(Instruction)
Take the material below and retype it in full; pictures are left out.
# The records start
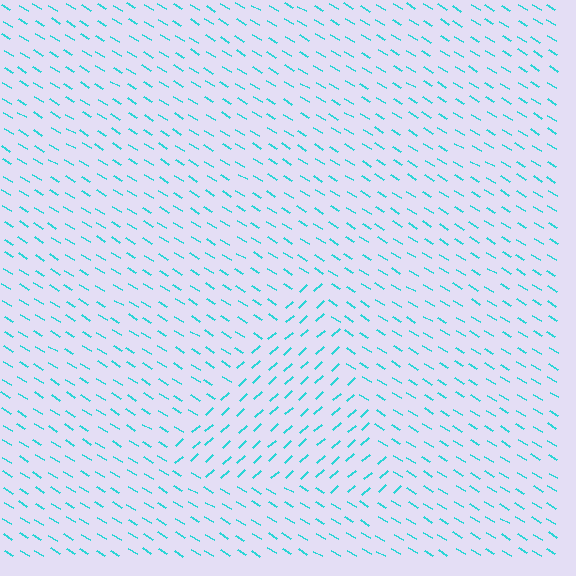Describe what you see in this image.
The image is filled with small cyan line segments. A triangle region in the image has lines oriented differently from the surrounding lines, creating a visible texture boundary.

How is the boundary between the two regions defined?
The boundary is defined purely by a change in line orientation (approximately 73 degrees difference). All lines are the same color and thickness.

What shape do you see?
I see a triangle.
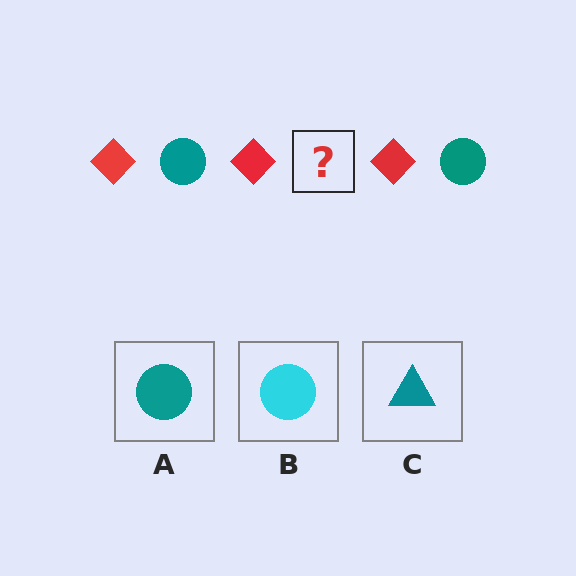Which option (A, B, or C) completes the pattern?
A.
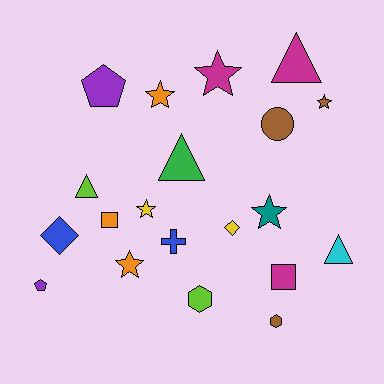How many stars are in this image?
There are 6 stars.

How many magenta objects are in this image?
There are 3 magenta objects.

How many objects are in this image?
There are 20 objects.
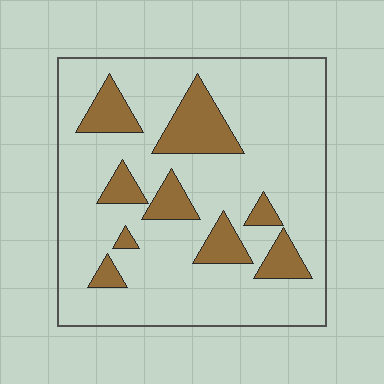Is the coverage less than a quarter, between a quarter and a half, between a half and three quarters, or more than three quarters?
Less than a quarter.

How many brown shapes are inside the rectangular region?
9.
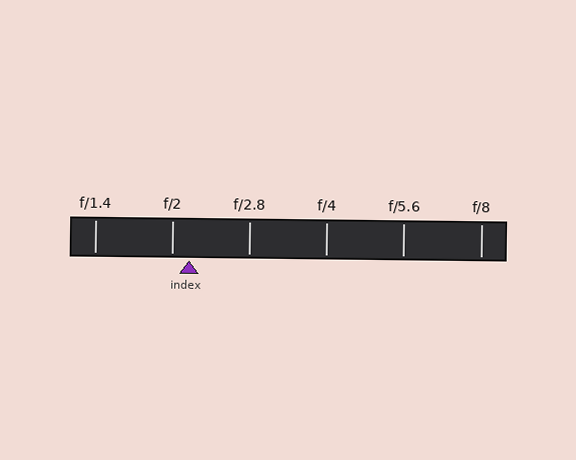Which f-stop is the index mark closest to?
The index mark is closest to f/2.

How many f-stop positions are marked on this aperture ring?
There are 6 f-stop positions marked.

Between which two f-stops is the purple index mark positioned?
The index mark is between f/2 and f/2.8.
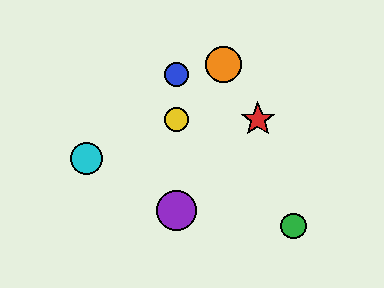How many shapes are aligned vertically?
3 shapes (the blue circle, the yellow circle, the purple circle) are aligned vertically.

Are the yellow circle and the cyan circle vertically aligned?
No, the yellow circle is at x≈177 and the cyan circle is at x≈87.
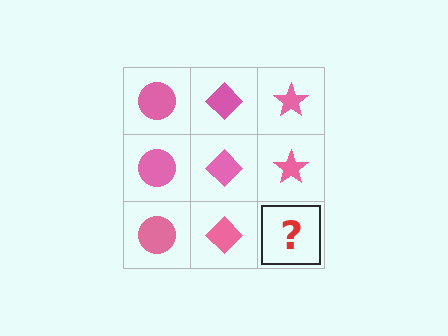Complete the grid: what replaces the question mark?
The question mark should be replaced with a pink star.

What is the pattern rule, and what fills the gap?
The rule is that each column has a consistent shape. The gap should be filled with a pink star.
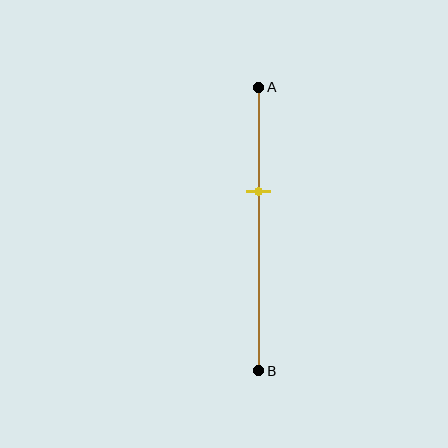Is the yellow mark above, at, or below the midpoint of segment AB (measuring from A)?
The yellow mark is above the midpoint of segment AB.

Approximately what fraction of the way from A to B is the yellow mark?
The yellow mark is approximately 35% of the way from A to B.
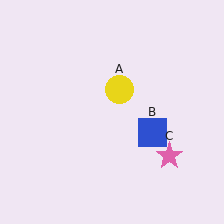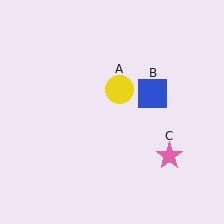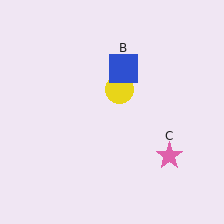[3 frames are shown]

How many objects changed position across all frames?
1 object changed position: blue square (object B).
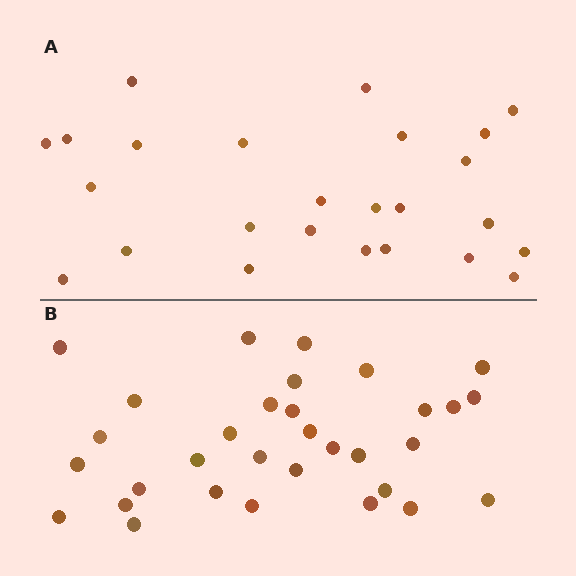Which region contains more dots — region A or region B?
Region B (the bottom region) has more dots.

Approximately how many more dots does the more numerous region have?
Region B has roughly 8 or so more dots than region A.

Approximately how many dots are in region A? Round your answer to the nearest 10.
About 30 dots. (The exact count is 25, which rounds to 30.)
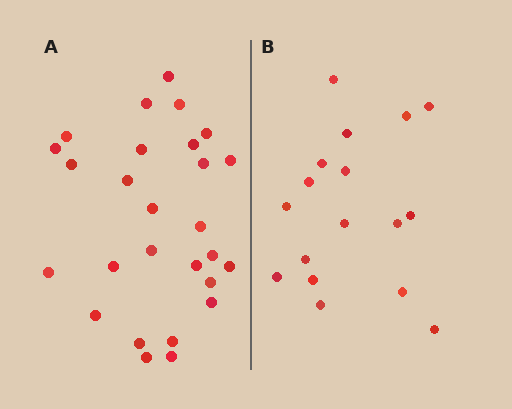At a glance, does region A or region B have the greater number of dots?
Region A (the left region) has more dots.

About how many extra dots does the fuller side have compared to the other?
Region A has roughly 10 or so more dots than region B.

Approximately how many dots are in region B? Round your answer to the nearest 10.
About 20 dots. (The exact count is 17, which rounds to 20.)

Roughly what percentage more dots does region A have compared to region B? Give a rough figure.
About 60% more.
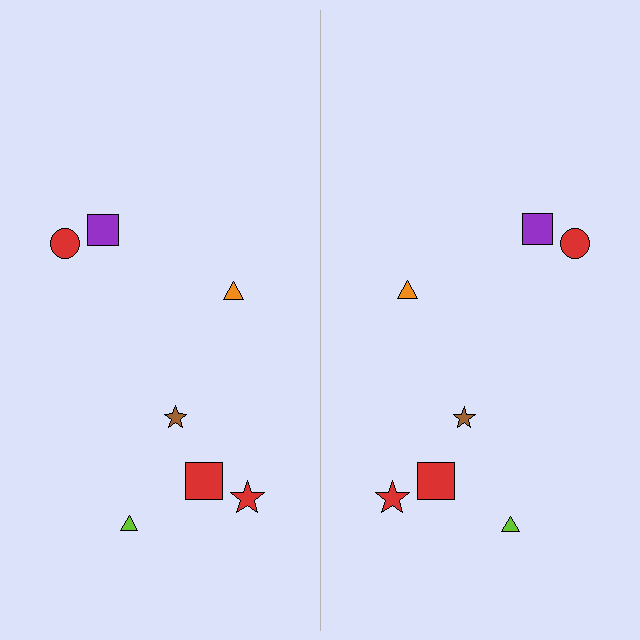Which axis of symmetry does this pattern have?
# The records end
(Response to the task)
Describe what you see in this image.
The image is filled with small cyan line segments. A triangle region in the image has lines oriented differently from the surrounding lines, creating a visible texture boundary.

How is the boundary between the two regions defined?
The boundary is defined purely by a change in line orientation (approximately 73 degrees difference). All lines are the same color and thickness.

What shape do you see?
I see a triangle.
Which option (A, B, or C) completes the pattern?
A.
How many stars are in this image?
There are 6 stars.

How many magenta objects are in this image?
There are 3 magenta objects.

How many objects are in this image?
There are 20 objects.
Is the coverage less than a quarter, between a quarter and a half, between a half and three quarters, or more than three quarters?
Less than a quarter.

How many brown shapes are inside the rectangular region?
9.
Which f-stop is the index mark closest to?
The index mark is closest to f/2.

How many f-stop positions are marked on this aperture ring?
There are 6 f-stop positions marked.

Between which two f-stops is the purple index mark positioned?
The index mark is between f/2 and f/2.8.
How many shapes are aligned vertically?
3 shapes (the blue circle, the yellow circle, the purple circle) are aligned vertically.

Are the yellow circle and the cyan circle vertically aligned?
No, the yellow circle is at x≈177 and the cyan circle is at x≈87.
Complete the grid: what replaces the question mark?
The question mark should be replaced with a pink star.

What is the pattern rule, and what fills the gap?
The rule is that each column has a consistent shape. The gap should be filled with a pink star.
Is the yellow mark above, at, or below the midpoint of segment AB (measuring from A)?
The yellow mark is above the midpoint of segment AB.

Approximately what fraction of the way from A to B is the yellow mark?
The yellow mark is approximately 35% of the way from A to B.
[3 frames are shown]

How many objects changed position across all frames?
1 object changed position: blue square (object B).
Which region contains more dots — region A or region B?
Region B (the bottom region) has more dots.

Approximately how many more dots does the more numerous region have?
Region B has roughly 8 or so more dots than region A.

Approximately how many dots are in region A? Round your answer to the nearest 10.
About 30 dots. (The exact count is 25, which rounds to 30.)
At a glance, does region A or region B have the greater number of dots?
Region A (the left region) has more dots.

About how many extra dots does the fuller side have compared to the other?
Region A has roughly 10 or so more dots than region B.

Approximately how many dots are in region B? Round your answer to the nearest 10.
About 20 dots. (The exact count is 17, which rounds to 20.)

Roughly what percentage more dots does region A have compared to region B? Give a rough figure.
About 60% more.
Which axis of symmetry does this pattern have?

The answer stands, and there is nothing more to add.